## To do:
Pictures in the data below are not part of the copy; transcribe everything else exactly.

## Records for the task:
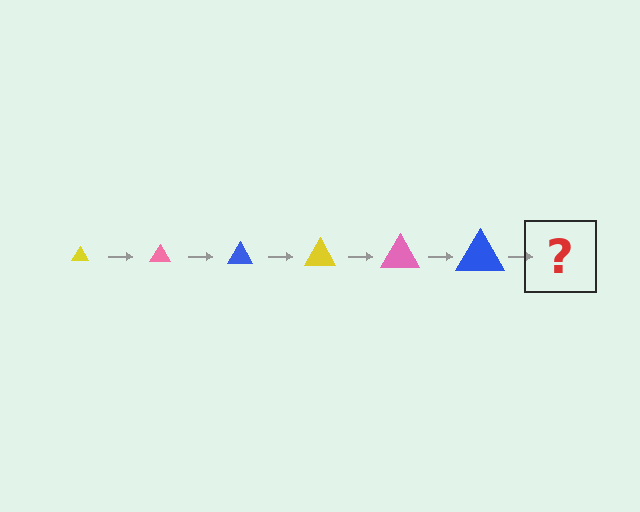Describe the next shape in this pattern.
It should be a yellow triangle, larger than the previous one.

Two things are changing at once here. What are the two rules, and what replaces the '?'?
The two rules are that the triangle grows larger each step and the color cycles through yellow, pink, and blue. The '?' should be a yellow triangle, larger than the previous one.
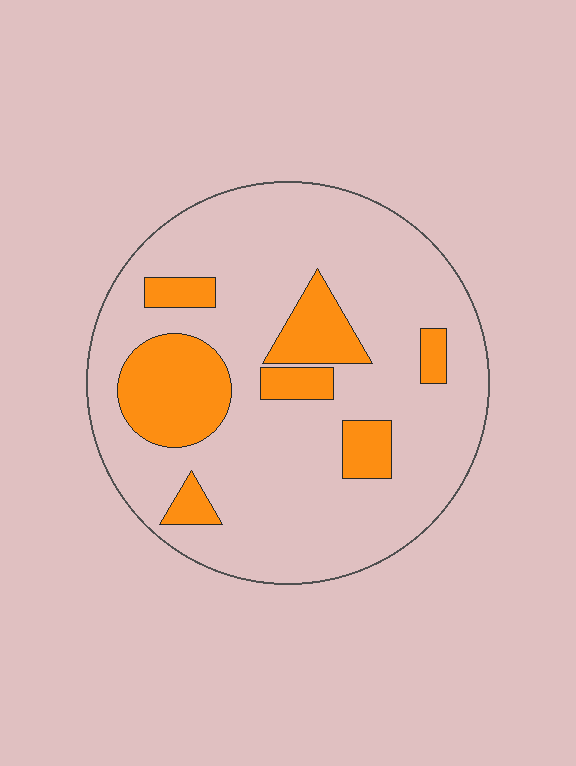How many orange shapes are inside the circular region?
7.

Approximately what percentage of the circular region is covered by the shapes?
Approximately 20%.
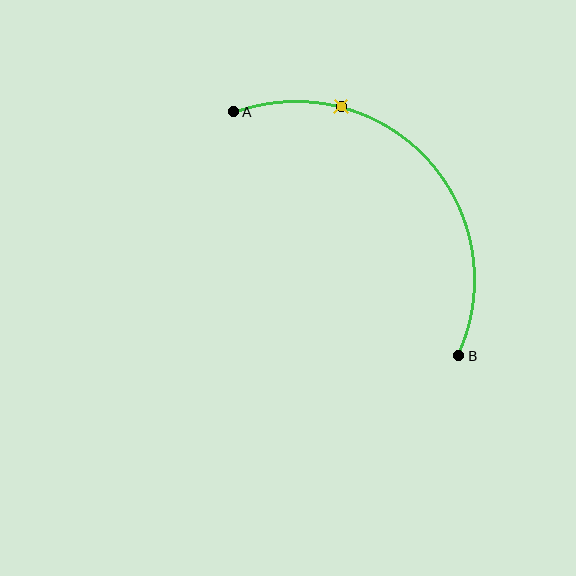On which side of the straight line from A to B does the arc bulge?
The arc bulges above and to the right of the straight line connecting A and B.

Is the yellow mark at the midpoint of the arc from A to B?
No. The yellow mark lies on the arc but is closer to endpoint A. The arc midpoint would be at the point on the curve equidistant along the arc from both A and B.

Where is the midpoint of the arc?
The arc midpoint is the point on the curve farthest from the straight line joining A and B. It sits above and to the right of that line.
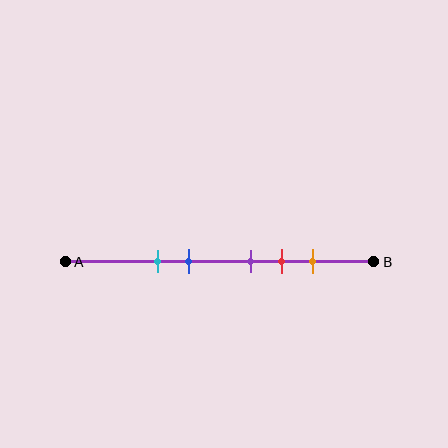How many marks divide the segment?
There are 5 marks dividing the segment.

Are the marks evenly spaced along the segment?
No, the marks are not evenly spaced.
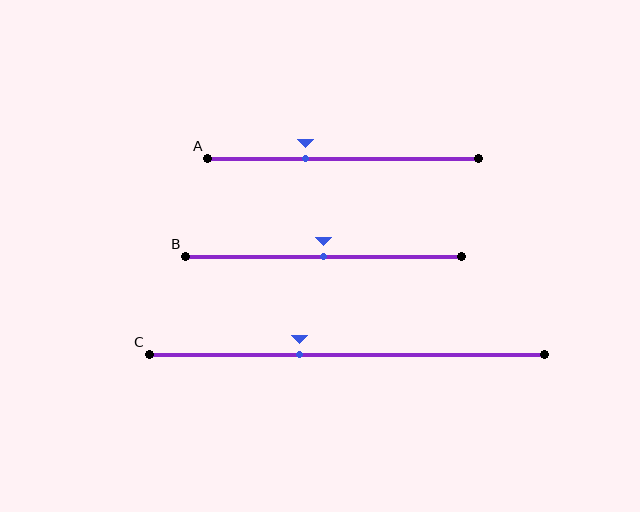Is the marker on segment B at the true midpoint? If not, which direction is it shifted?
Yes, the marker on segment B is at the true midpoint.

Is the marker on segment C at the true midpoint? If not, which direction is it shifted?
No, the marker on segment C is shifted to the left by about 12% of the segment length.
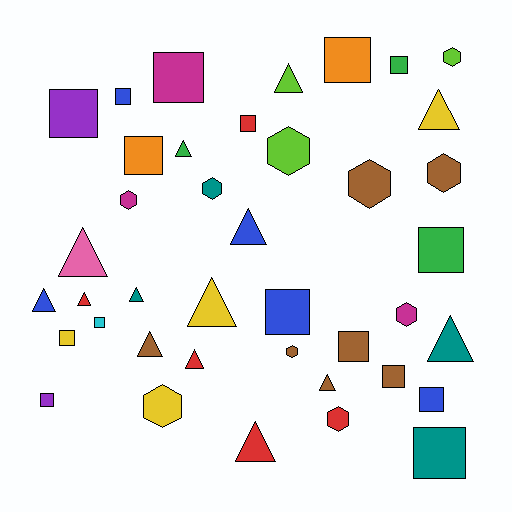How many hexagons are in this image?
There are 10 hexagons.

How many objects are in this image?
There are 40 objects.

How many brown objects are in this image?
There are 7 brown objects.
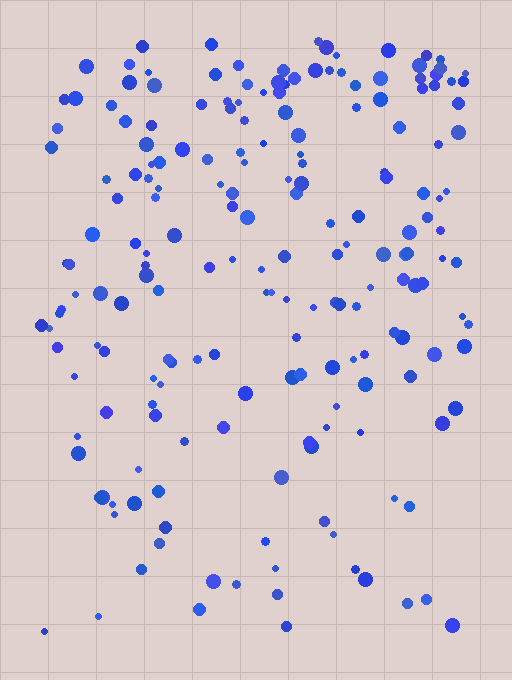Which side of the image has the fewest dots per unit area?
The bottom.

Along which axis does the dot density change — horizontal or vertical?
Vertical.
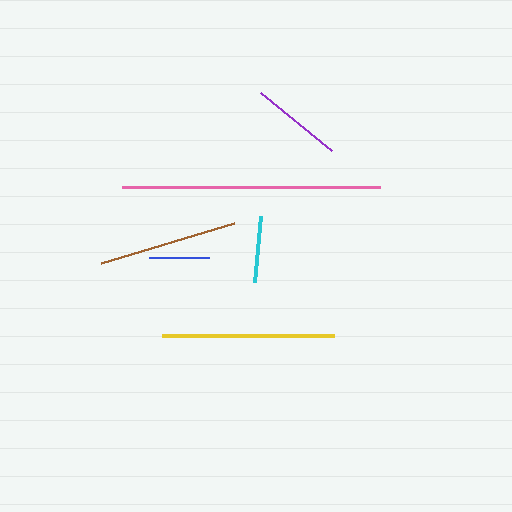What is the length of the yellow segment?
The yellow segment is approximately 171 pixels long.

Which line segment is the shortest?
The blue line is the shortest at approximately 60 pixels.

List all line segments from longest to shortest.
From longest to shortest: pink, yellow, brown, purple, cyan, blue.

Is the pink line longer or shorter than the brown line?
The pink line is longer than the brown line.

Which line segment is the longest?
The pink line is the longest at approximately 258 pixels.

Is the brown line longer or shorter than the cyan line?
The brown line is longer than the cyan line.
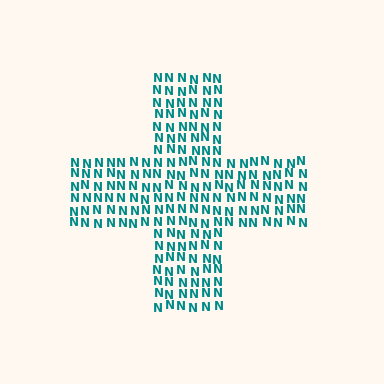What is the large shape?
The large shape is a cross.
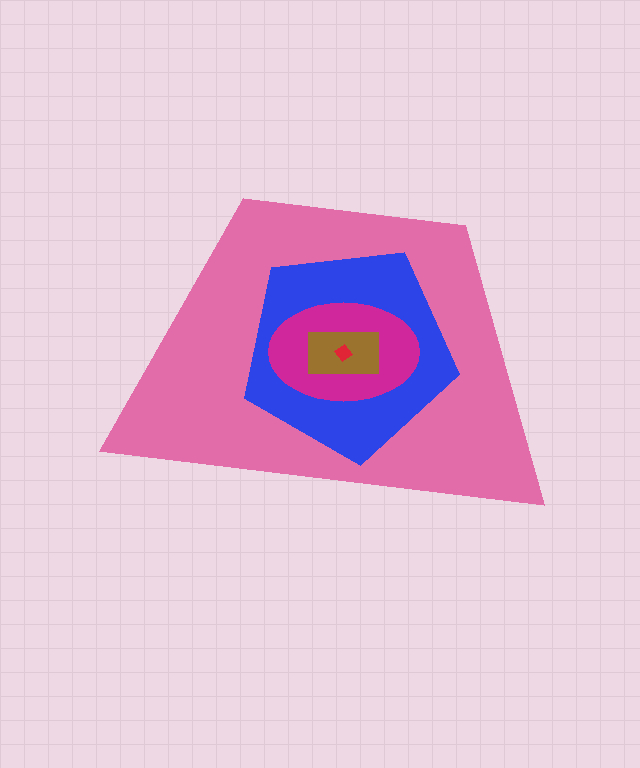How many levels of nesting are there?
5.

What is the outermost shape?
The pink trapezoid.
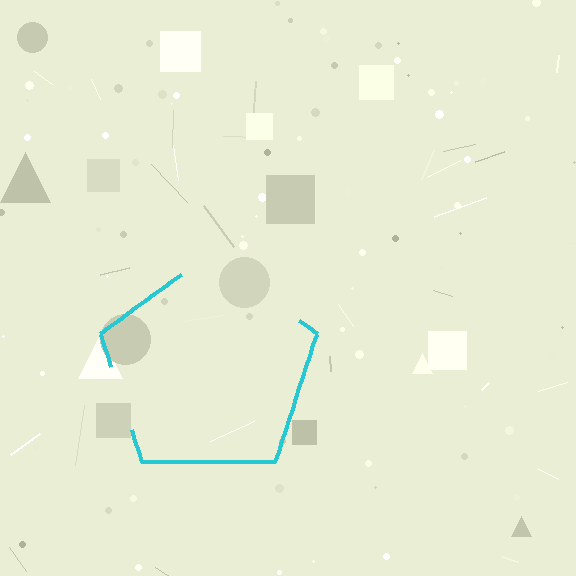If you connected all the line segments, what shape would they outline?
They would outline a pentagon.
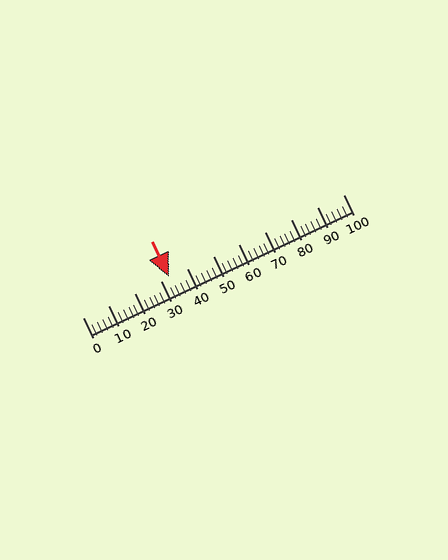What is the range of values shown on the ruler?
The ruler shows values from 0 to 100.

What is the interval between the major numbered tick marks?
The major tick marks are spaced 10 units apart.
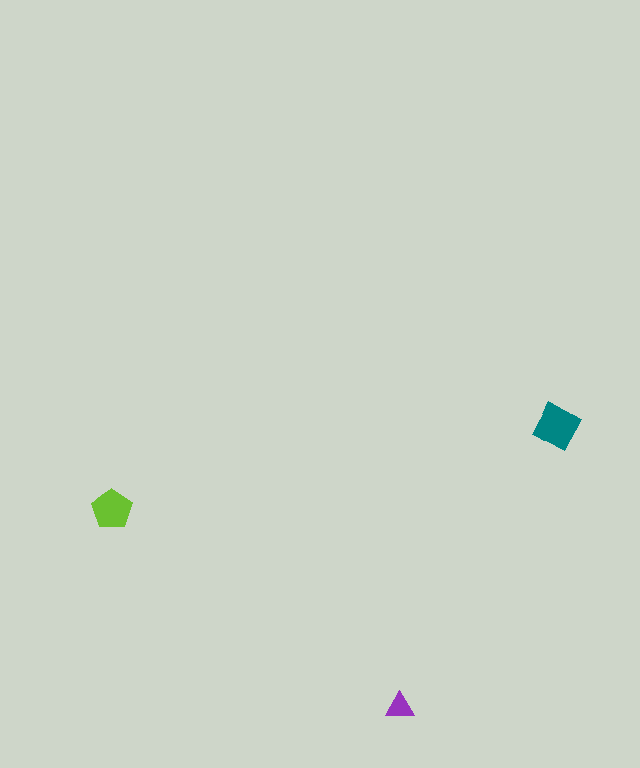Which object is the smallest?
The purple triangle.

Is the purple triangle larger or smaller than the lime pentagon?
Smaller.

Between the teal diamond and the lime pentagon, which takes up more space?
The teal diamond.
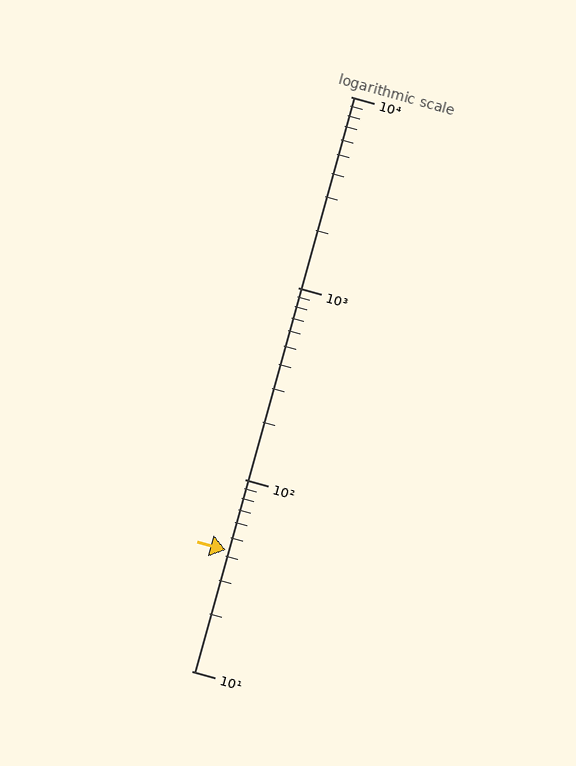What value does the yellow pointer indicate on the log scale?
The pointer indicates approximately 43.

## Solution below:
Describe the next shape in this pattern.
It should be a yellow triangle, larger than the previous one.

Two things are changing at once here. What are the two rules, and what replaces the '?'?
The two rules are that the triangle grows larger each step and the color cycles through yellow, pink, and blue. The '?' should be a yellow triangle, larger than the previous one.
How many orange shapes are inside the circular region?
7.

Approximately what percentage of the circular region is covered by the shapes?
Approximately 20%.
On which side of the straight line from A to B does the arc bulge?
The arc bulges above and to the right of the straight line connecting A and B.

Is the yellow mark at the midpoint of the arc from A to B?
No. The yellow mark lies on the arc but is closer to endpoint A. The arc midpoint would be at the point on the curve equidistant along the arc from both A and B.

Where is the midpoint of the arc?
The arc midpoint is the point on the curve farthest from the straight line joining A and B. It sits above and to the right of that line.
How many marks divide the segment?
There are 5 marks dividing the segment.

Are the marks evenly spaced along the segment?
No, the marks are not evenly spaced.
Is the marker on segment B at the true midpoint? If not, which direction is it shifted?
Yes, the marker on segment B is at the true midpoint.

Is the marker on segment C at the true midpoint? If not, which direction is it shifted?
No, the marker on segment C is shifted to the left by about 12% of the segment length.
How many hexagons are in this image?
There are 10 hexagons.

How many objects are in this image?
There are 40 objects.

How many brown objects are in this image?
There are 7 brown objects.
Which side of the image has the fewest dots per unit area?
The bottom.

Along which axis does the dot density change — horizontal or vertical?
Vertical.
What is the length of the yellow segment?
The yellow segment is approximately 171 pixels long.

Which line segment is the shortest?
The blue line is the shortest at approximately 60 pixels.

List all line segments from longest to shortest.
From longest to shortest: pink, yellow, brown, purple, cyan, blue.

Is the pink line longer or shorter than the brown line?
The pink line is longer than the brown line.

Which line segment is the longest?
The pink line is the longest at approximately 258 pixels.

Is the brown line longer or shorter than the cyan line?
The brown line is longer than the cyan line.
What is the large shape?
The large shape is a cross.
How many levels of nesting are there?
5.

What is the outermost shape?
The pink trapezoid.
If you connected all the line segments, what shape would they outline?
They would outline a pentagon.
What is the range of values shown on the ruler?
The ruler shows values from 0 to 100.

What is the interval between the major numbered tick marks?
The major tick marks are spaced 10 units apart.
Which object is the smallest?
The purple triangle.

Is the purple triangle larger or smaller than the lime pentagon?
Smaller.

Between the teal diamond and the lime pentagon, which takes up more space?
The teal diamond.
What value does the yellow pointer indicate on the log scale?
The pointer indicates approximately 43.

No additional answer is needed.